Write the lines out exactly as they stand, from the one containing "How many curves do the dots suggest?" through the one containing "Are A and B vertically aligned?", and only those. Omit pictures.

[start Stored records]

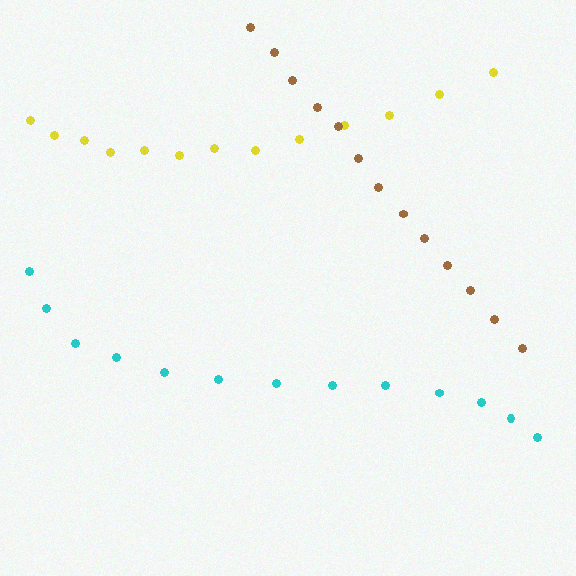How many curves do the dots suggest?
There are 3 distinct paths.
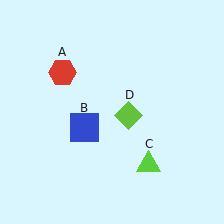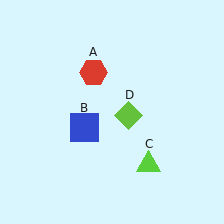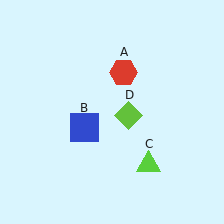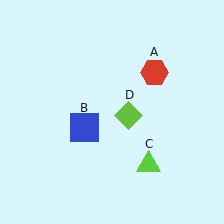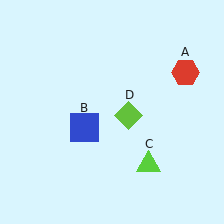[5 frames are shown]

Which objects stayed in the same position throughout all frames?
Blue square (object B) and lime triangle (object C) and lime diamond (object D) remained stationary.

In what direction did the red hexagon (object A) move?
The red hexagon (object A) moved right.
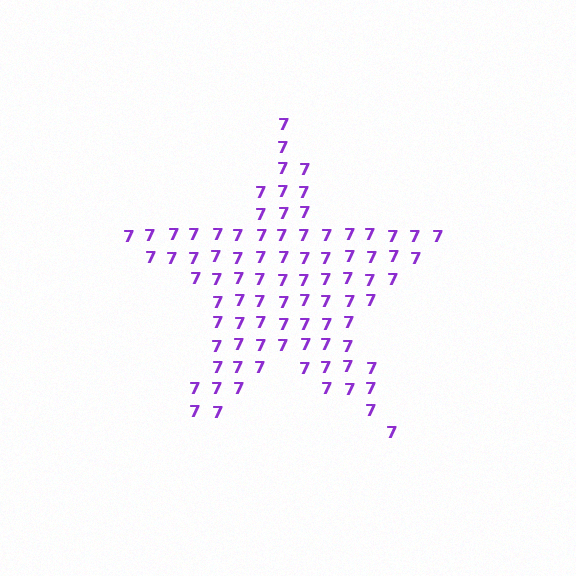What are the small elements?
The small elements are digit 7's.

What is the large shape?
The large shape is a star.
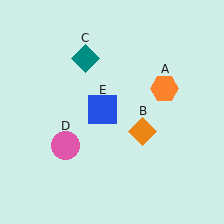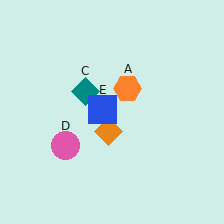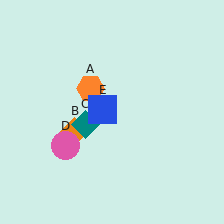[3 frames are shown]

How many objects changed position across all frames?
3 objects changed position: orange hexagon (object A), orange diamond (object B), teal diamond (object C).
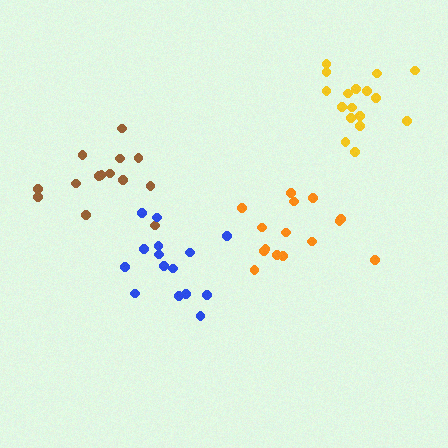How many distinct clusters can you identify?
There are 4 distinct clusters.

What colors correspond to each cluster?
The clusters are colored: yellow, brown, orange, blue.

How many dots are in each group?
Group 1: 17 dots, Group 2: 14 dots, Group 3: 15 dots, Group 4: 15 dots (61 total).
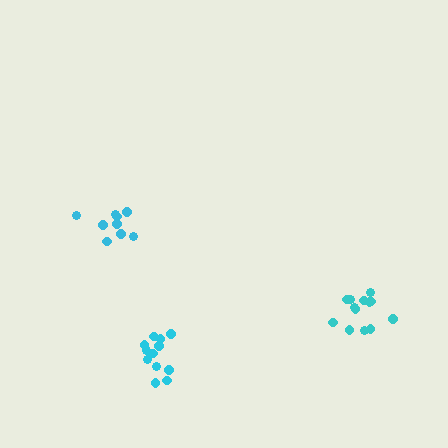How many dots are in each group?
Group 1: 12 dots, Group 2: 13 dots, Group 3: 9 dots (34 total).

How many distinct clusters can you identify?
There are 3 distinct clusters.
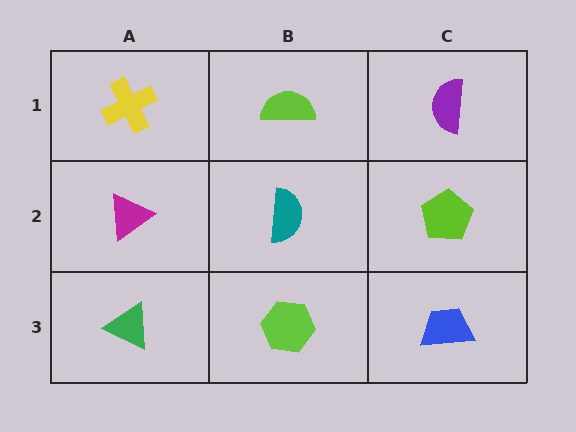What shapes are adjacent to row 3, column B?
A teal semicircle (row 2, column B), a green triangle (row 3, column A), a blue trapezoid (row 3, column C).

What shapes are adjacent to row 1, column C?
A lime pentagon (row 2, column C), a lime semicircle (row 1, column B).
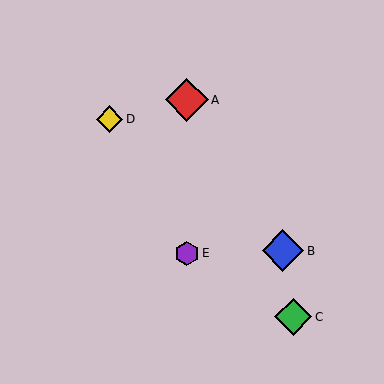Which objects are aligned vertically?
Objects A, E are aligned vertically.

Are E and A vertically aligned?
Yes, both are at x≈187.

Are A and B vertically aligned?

[end Stored records]
[start Stored records]

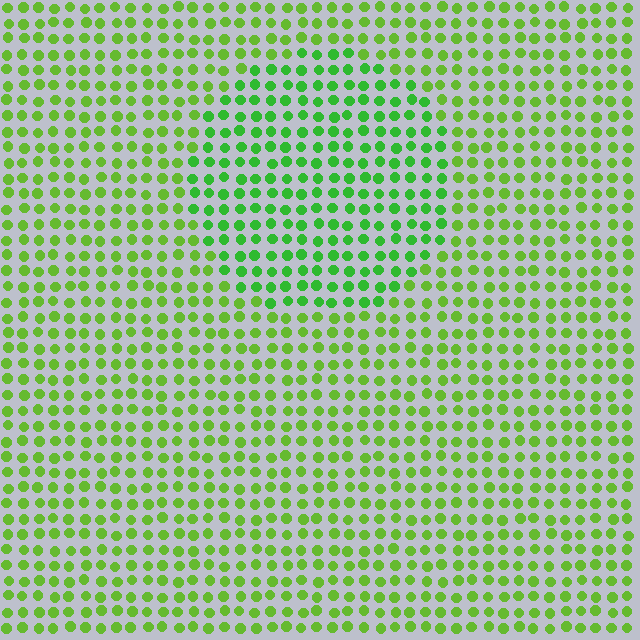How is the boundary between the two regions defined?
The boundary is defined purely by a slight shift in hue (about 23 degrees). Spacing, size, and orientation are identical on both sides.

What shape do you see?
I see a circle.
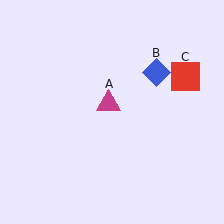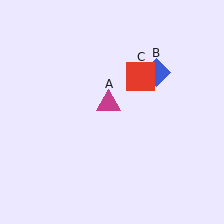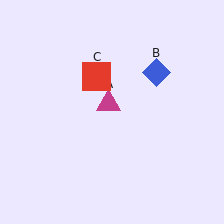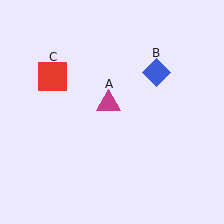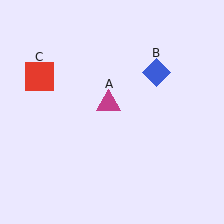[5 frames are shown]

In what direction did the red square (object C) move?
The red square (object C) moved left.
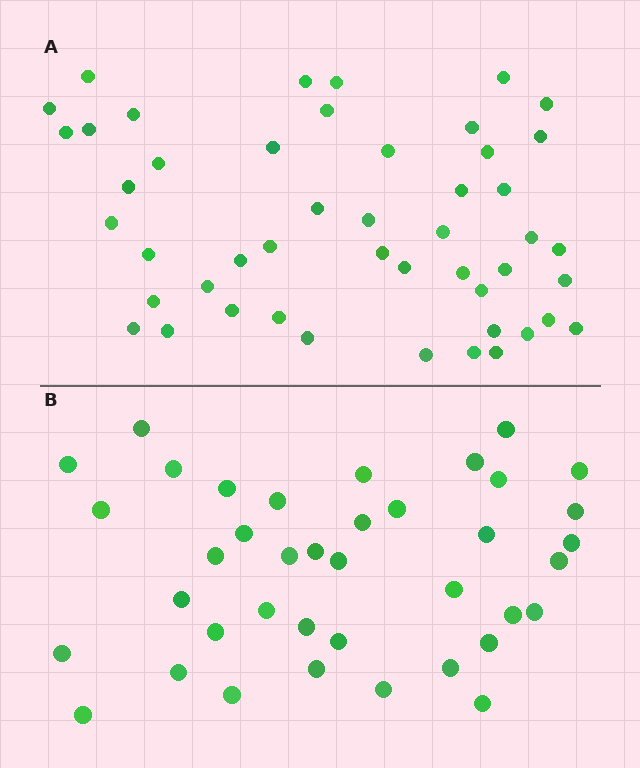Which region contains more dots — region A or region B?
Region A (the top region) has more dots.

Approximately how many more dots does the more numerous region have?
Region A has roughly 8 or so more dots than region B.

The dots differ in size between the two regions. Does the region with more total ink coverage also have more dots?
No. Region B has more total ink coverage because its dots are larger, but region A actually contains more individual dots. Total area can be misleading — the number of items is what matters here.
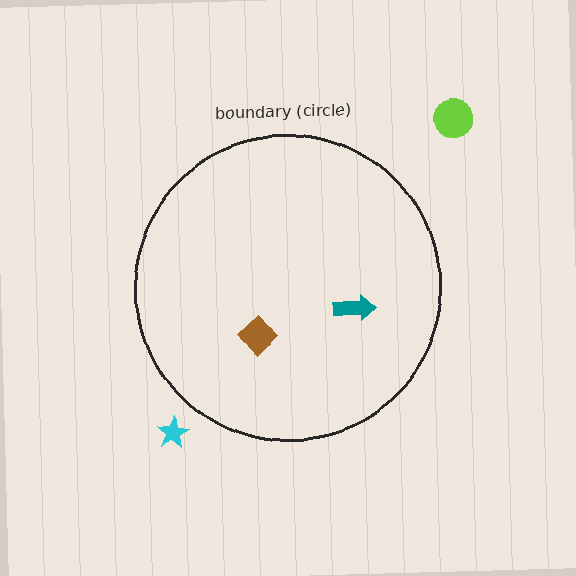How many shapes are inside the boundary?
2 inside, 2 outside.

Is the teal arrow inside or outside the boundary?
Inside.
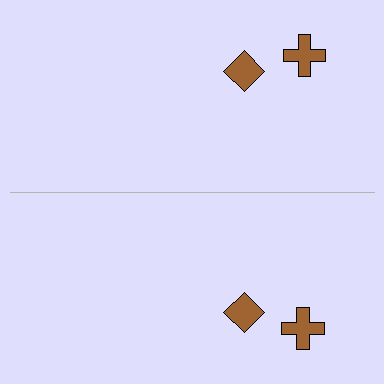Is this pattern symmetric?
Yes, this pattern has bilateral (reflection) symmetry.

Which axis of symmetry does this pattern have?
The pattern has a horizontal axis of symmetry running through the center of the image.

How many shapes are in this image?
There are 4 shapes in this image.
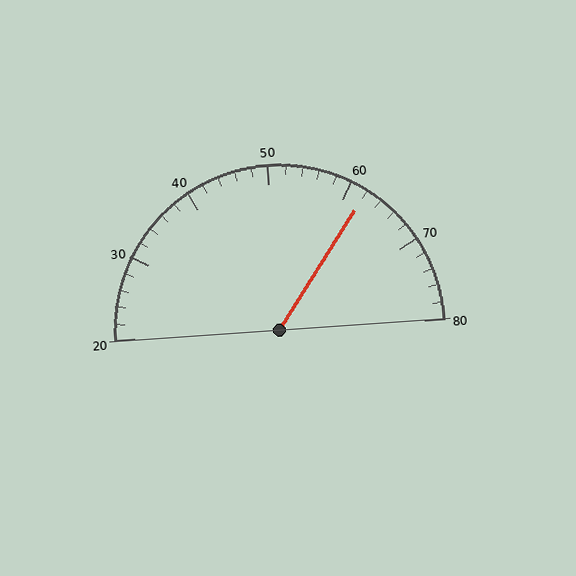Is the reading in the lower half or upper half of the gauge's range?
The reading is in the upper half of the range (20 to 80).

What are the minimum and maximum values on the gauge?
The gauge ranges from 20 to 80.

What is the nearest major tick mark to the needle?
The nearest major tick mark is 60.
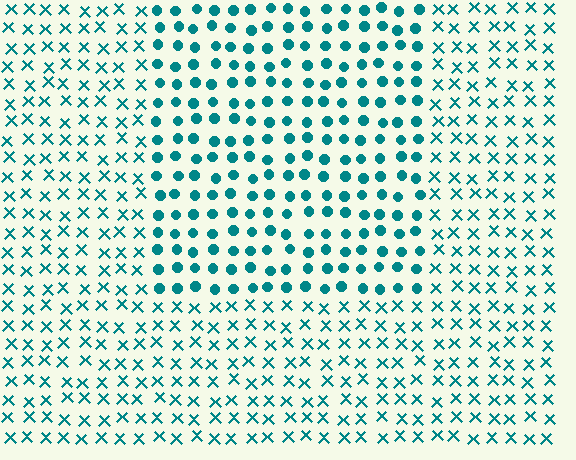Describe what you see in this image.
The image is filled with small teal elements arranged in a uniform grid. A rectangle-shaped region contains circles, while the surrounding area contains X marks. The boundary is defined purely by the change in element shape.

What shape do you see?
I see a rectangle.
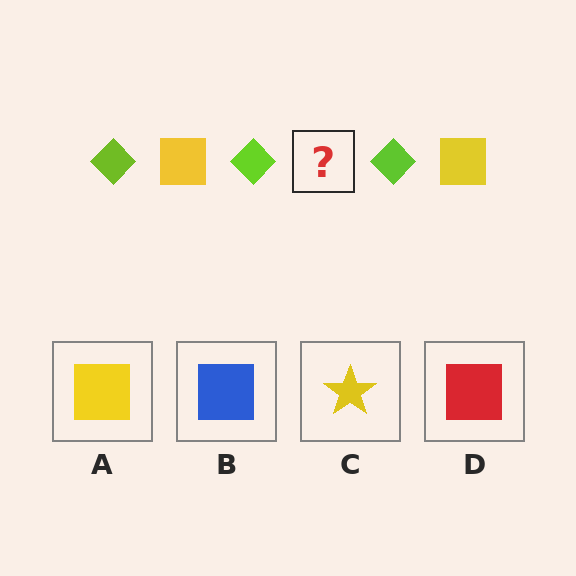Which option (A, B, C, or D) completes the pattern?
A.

[end Stored records]

Completed task:
How many curves do the dots suggest?
There are 3 distinct paths.
[5 frames are shown]

Which objects stayed in the same position throughout all frames?
Blue square (object B) and lime triangle (object C) and lime diamond (object D) remained stationary.

In what direction did the red hexagon (object A) move?
The red hexagon (object A) moved right.
What are the small elements?
The small elements are digit 7's.

What is the large shape?
The large shape is a star.
[3 frames are shown]

How many objects changed position across all frames?
3 objects changed position: orange hexagon (object A), orange diamond (object B), teal diamond (object C).
How many distinct clusters can you identify?
There are 4 distinct clusters.

What colors correspond to each cluster?
The clusters are colored: yellow, brown, orange, blue.

How many dots are in each group?
Group 1: 17 dots, Group 2: 14 dots, Group 3: 15 dots, Group 4: 15 dots (61 total).
How many dots are in each group?
Group 1: 12 dots, Group 2: 13 dots, Group 3: 9 dots (34 total).

How many distinct clusters can you identify?
There are 3 distinct clusters.
What shapes are adjacent to row 3, column B?
A teal semicircle (row 2, column B), a green triangle (row 3, column A), a blue trapezoid (row 3, column C).

What shapes are adjacent to row 1, column C?
A lime pentagon (row 2, column C), a lime semicircle (row 1, column B).
Which objects are aligned vertically?
Objects A, E are aligned vertically.

Are E and A vertically aligned?
Yes, both are at x≈187.

Are A and B vertically aligned?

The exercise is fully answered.